## EXERCISE DESCRIPTION
Word for word, quote the lines from the one containing "Is the purple" to the end of the entries below, including both. Leave pictures out.

>>>

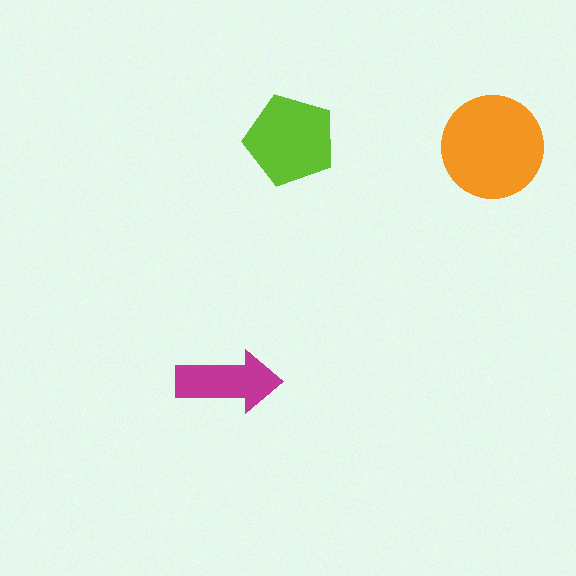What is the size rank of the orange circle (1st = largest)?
1st.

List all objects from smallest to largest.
The magenta arrow, the lime pentagon, the orange circle.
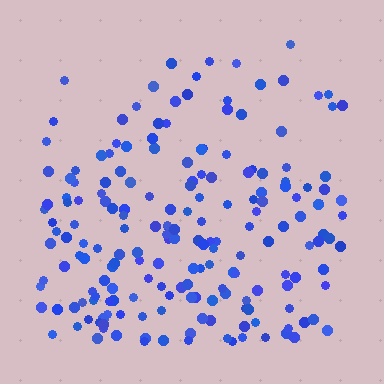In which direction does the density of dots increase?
From top to bottom, with the bottom side densest.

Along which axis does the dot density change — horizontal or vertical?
Vertical.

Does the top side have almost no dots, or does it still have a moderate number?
Still a moderate number, just noticeably fewer than the bottom.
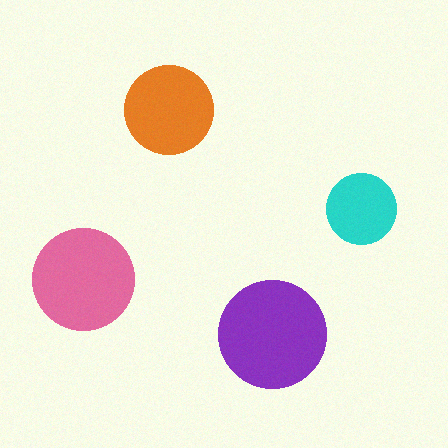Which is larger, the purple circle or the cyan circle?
The purple one.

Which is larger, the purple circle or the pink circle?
The purple one.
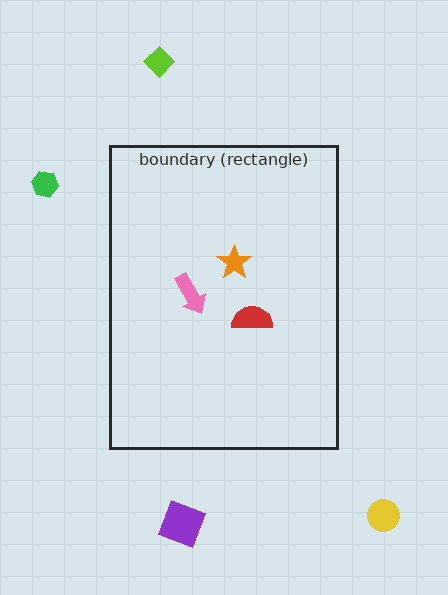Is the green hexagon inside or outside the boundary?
Outside.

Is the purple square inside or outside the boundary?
Outside.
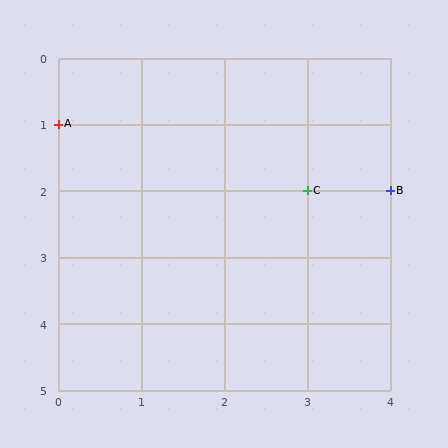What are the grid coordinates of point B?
Point B is at grid coordinates (4, 2).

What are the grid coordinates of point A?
Point A is at grid coordinates (0, 1).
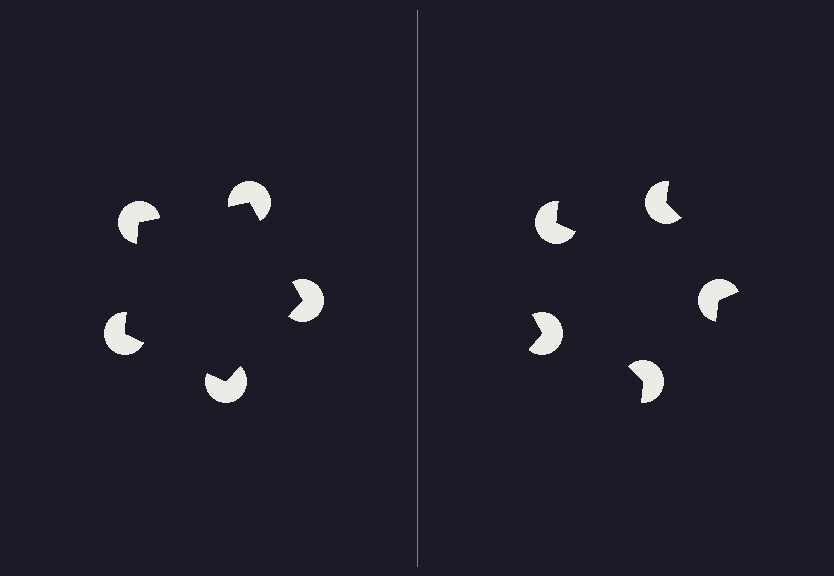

<<<

## FINISHED TASK
Is the purple square inside or outside the boundary?
Outside.
What are the grid coordinates of point B?
Point B is at grid coordinates (4, 2).

What are the grid coordinates of point A?
Point A is at grid coordinates (0, 1).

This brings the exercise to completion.